- **What this task involves**
The line with "What is the range of the thermometer scale?" marks the first line to copy, and the line with "Which is larger, the brown pentagon" marks the last. Transcribe that stretch of the data below exactly, without pictures.

- **Data listing**

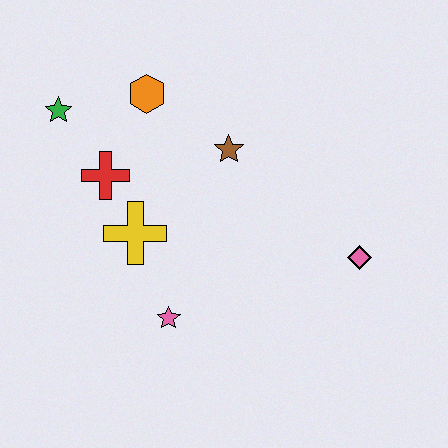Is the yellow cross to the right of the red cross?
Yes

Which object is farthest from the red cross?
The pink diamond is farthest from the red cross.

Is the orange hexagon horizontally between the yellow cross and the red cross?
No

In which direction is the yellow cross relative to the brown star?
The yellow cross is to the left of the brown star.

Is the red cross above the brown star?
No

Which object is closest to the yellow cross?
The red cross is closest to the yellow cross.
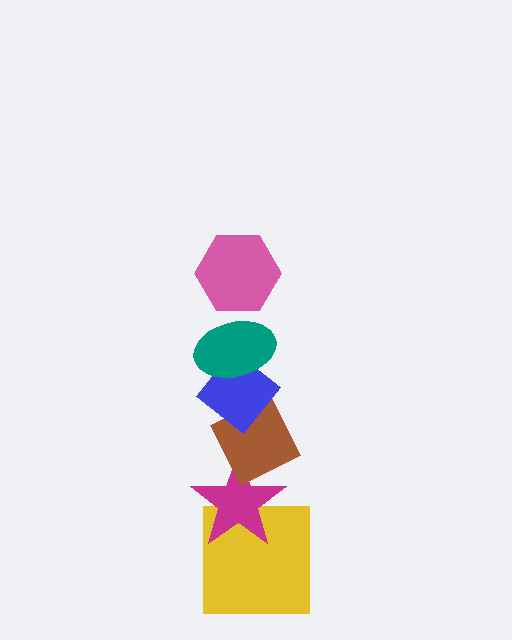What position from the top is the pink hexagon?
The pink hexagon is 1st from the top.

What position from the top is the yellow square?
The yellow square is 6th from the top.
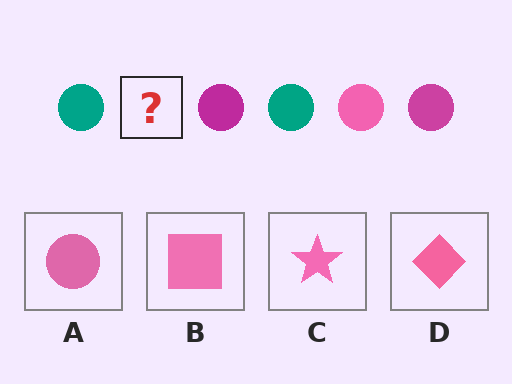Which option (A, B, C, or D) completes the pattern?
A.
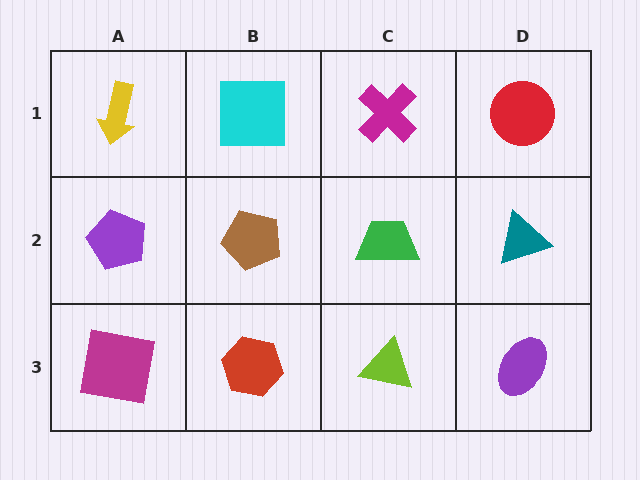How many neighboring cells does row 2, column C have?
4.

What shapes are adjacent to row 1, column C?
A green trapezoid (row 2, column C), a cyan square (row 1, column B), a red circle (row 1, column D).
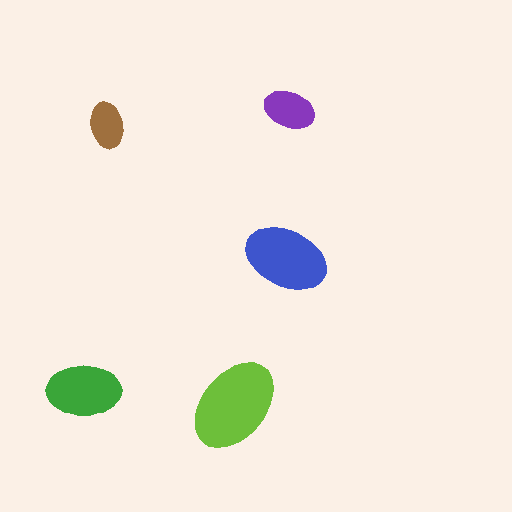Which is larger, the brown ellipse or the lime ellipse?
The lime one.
--
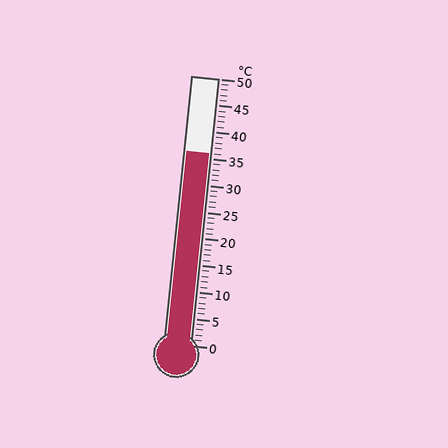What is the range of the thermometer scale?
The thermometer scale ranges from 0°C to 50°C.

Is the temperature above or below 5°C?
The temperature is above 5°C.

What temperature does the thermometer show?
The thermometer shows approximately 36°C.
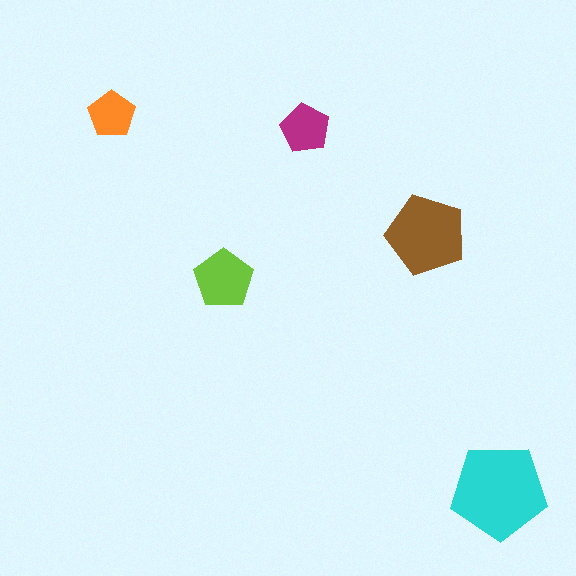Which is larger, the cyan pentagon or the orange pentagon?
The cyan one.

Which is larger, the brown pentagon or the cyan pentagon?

- **Answer to the exercise**
What is the range of the thermometer scale?
The thermometer scale ranges from 0°C to 50°C.

Is the temperature above or below 5°C?
The temperature is above 5°C.

What temperature does the thermometer show?
The thermometer shows approximately 36°C.
Which is larger, the cyan pentagon or the orange pentagon?
The cyan one.

Which is larger, the brown pentagon or the cyan pentagon?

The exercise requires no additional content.